▸ Your objective: Repeat what the lines below say, word for word, and skip every image.
════════════════
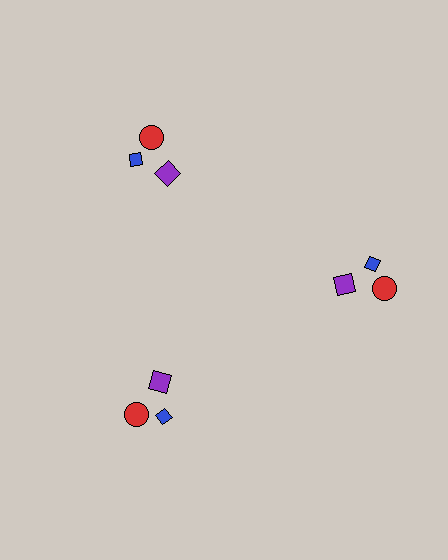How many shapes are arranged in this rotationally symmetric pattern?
There are 9 shapes, arranged in 3 groups of 3.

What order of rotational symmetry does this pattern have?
This pattern has 3-fold rotational symmetry.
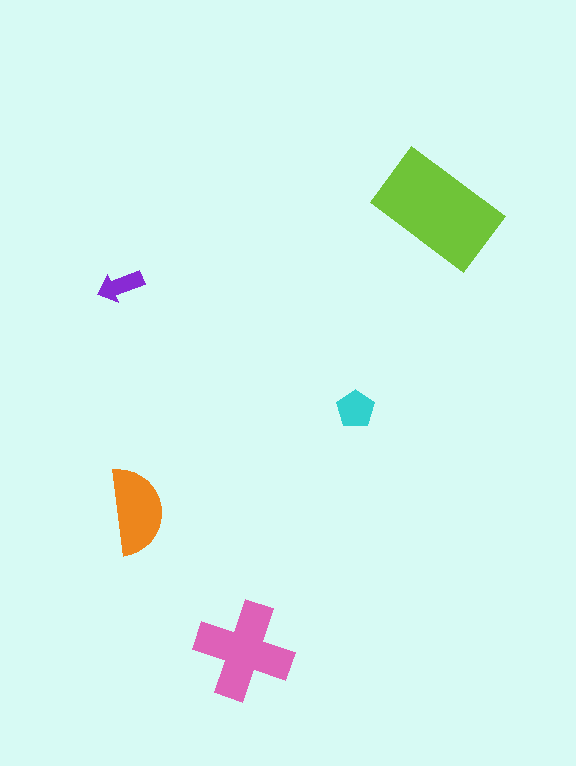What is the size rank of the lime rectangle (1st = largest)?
1st.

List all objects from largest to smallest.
The lime rectangle, the pink cross, the orange semicircle, the cyan pentagon, the purple arrow.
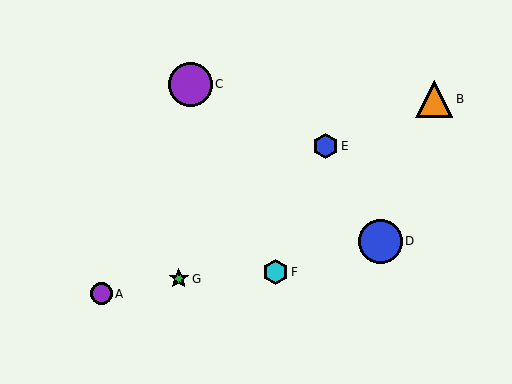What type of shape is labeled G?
Shape G is a green star.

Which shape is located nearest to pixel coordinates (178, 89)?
The purple circle (labeled C) at (190, 84) is nearest to that location.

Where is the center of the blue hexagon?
The center of the blue hexagon is at (325, 146).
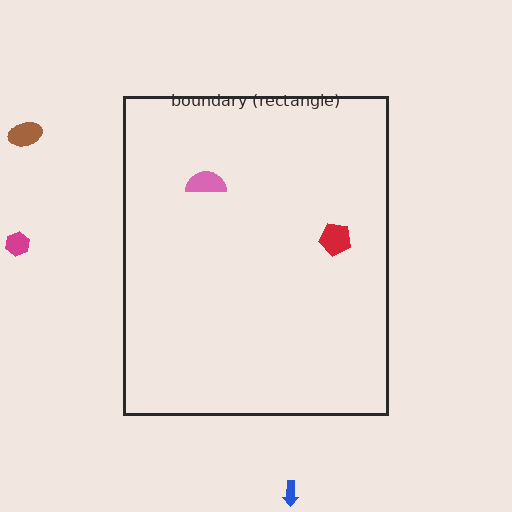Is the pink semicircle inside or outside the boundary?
Inside.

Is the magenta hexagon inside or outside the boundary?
Outside.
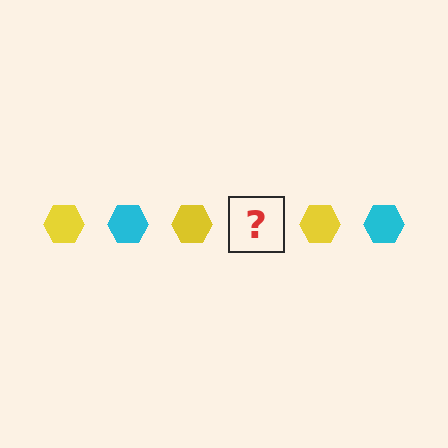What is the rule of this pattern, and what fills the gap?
The rule is that the pattern cycles through yellow, cyan hexagons. The gap should be filled with a cyan hexagon.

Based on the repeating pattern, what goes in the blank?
The blank should be a cyan hexagon.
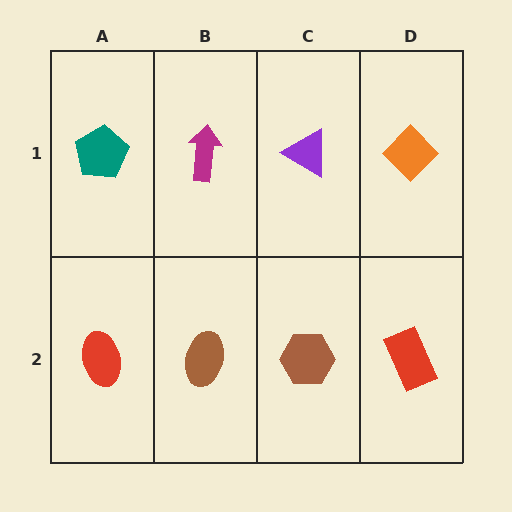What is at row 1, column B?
A magenta arrow.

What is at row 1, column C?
A purple triangle.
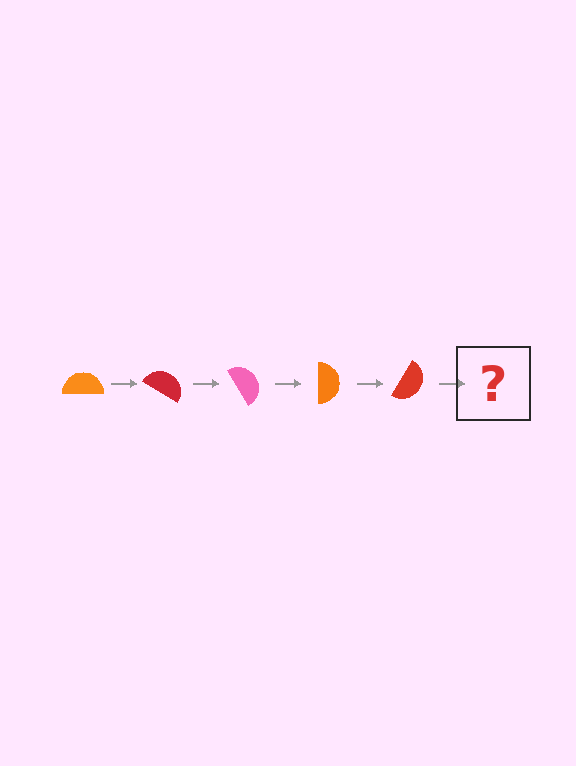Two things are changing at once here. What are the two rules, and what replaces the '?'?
The two rules are that it rotates 30 degrees clockwise each step and the color cycles through orange, red, and pink. The '?' should be a pink semicircle, rotated 150 degrees clockwise from the start.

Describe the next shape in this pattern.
It should be a pink semicircle, rotated 150 degrees clockwise from the start.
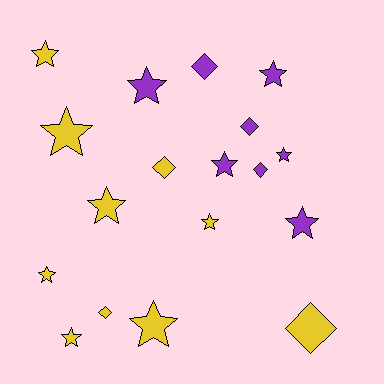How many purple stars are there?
There are 5 purple stars.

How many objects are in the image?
There are 18 objects.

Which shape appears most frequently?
Star, with 12 objects.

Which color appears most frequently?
Yellow, with 10 objects.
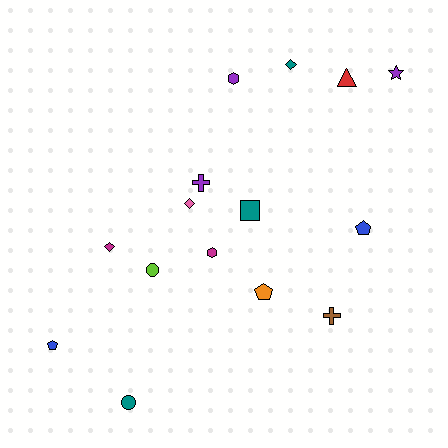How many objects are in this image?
There are 15 objects.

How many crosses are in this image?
There are 2 crosses.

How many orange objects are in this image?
There is 1 orange object.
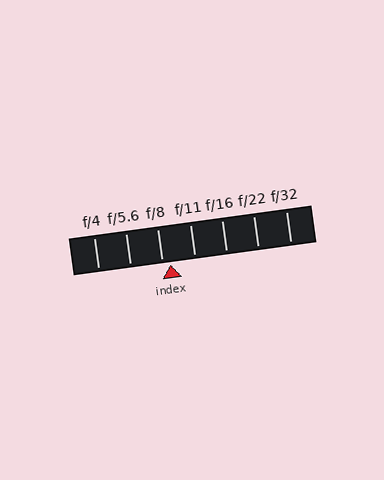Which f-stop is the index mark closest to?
The index mark is closest to f/8.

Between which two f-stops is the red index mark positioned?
The index mark is between f/8 and f/11.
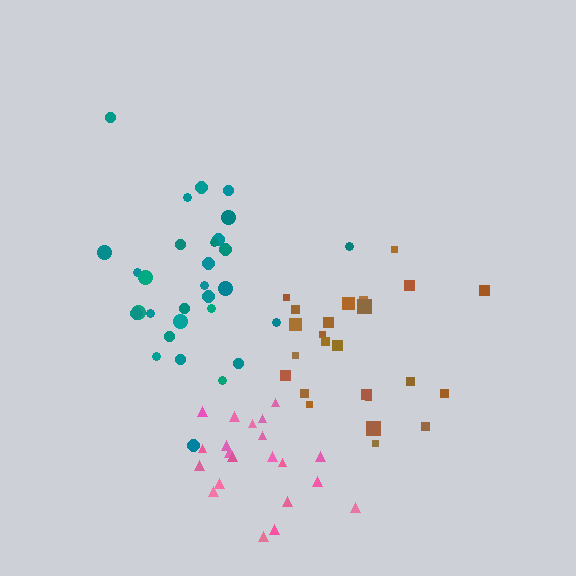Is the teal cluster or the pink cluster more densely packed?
Pink.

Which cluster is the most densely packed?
Pink.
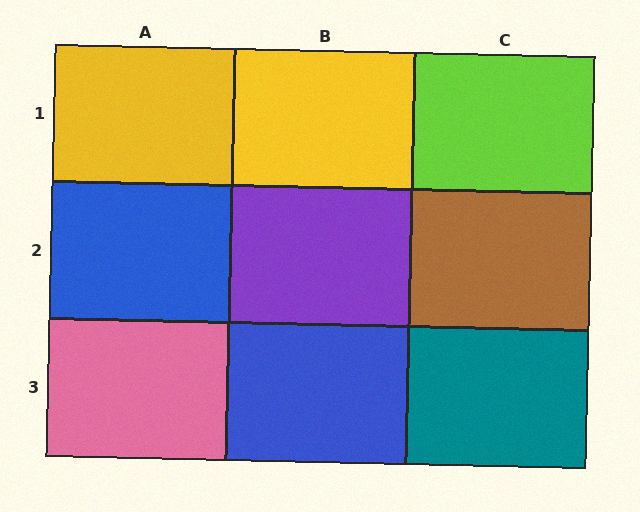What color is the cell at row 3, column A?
Pink.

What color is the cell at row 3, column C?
Teal.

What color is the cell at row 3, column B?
Blue.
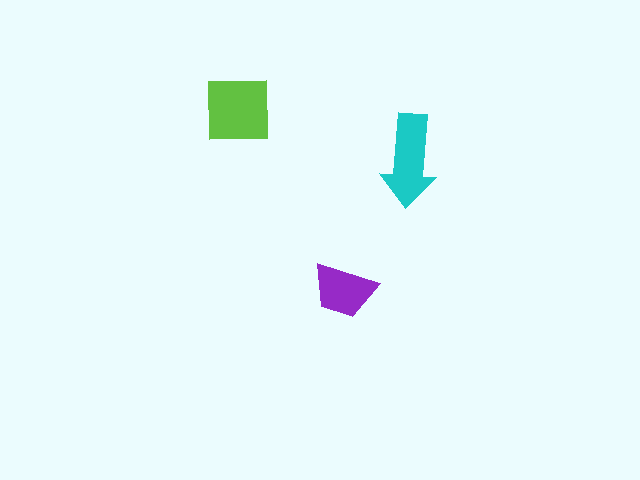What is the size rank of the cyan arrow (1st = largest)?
2nd.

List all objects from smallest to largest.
The purple trapezoid, the cyan arrow, the lime square.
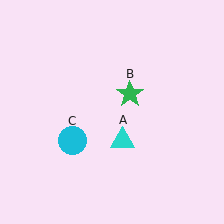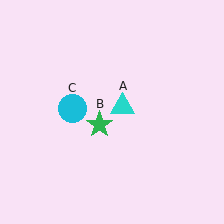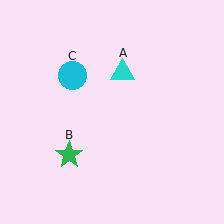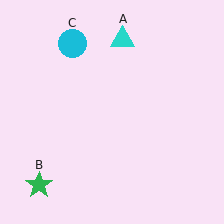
════════════════
▸ Result of this exercise:
How many shapes are arranged in this rotationally symmetric pattern?
There are 9 shapes, arranged in 3 groups of 3.

What order of rotational symmetry does this pattern have?
This pattern has 3-fold rotational symmetry.
What is the size rank of the lime rectangle (1st = largest)?
1st.

List all objects from largest to smallest.
The lime rectangle, the pink cross, the orange semicircle, the cyan pentagon, the purple arrow.
What type of shape is labeled G?
Shape G is a green star.

Which shape is located nearest to pixel coordinates (178, 89)?
The purple circle (labeled C) at (190, 84) is nearest to that location.

Where is the center of the blue hexagon?
The center of the blue hexagon is at (325, 146).
Is the pink semicircle inside or outside the boundary?
Inside.

Is the magenta hexagon inside or outside the boundary?
Outside.
What is the rule of this pattern, and what fills the gap?
The rule is that the pattern cycles through yellow, cyan hexagons. The gap should be filled with a cyan hexagon.

Based on the repeating pattern, what goes in the blank?
The blank should be a cyan hexagon.
What is at row 1, column B?
A magenta arrow.

What is at row 1, column C?
A purple triangle.
Two things are changing at once here. What are the two rules, and what replaces the '?'?
The two rules are that it rotates 30 degrees clockwise each step and the color cycles through orange, red, and pink. The '?' should be a pink semicircle, rotated 150 degrees clockwise from the start.

Describe the next shape in this pattern.
It should be a pink semicircle, rotated 150 degrees clockwise from the start.
How many purple stars are there?
There are 5 purple stars.

How many objects are in the image?
There are 18 objects.

Which shape appears most frequently?
Star, with 12 objects.

Which color appears most frequently?
Yellow, with 10 objects.
How many objects are in this image?
There are 15 objects.

How many crosses are in this image?
There are 2 crosses.

How many orange objects are in this image?
There is 1 orange object.
Which f-stop is the index mark closest to?
The index mark is closest to f/8.

Between which two f-stops is the red index mark positioned?
The index mark is between f/8 and f/11.
Is the teal cluster or the pink cluster more densely packed?
Pink.

Which cluster is the most densely packed?
Pink.
What color is the cell at row 3, column A?
Pink.

What color is the cell at row 3, column C?
Teal.

What color is the cell at row 3, column B?
Blue.
What is the size rank of the cyan arrow (1st = largest)?
2nd.

List all objects from smallest to largest.
The purple trapezoid, the cyan arrow, the lime square.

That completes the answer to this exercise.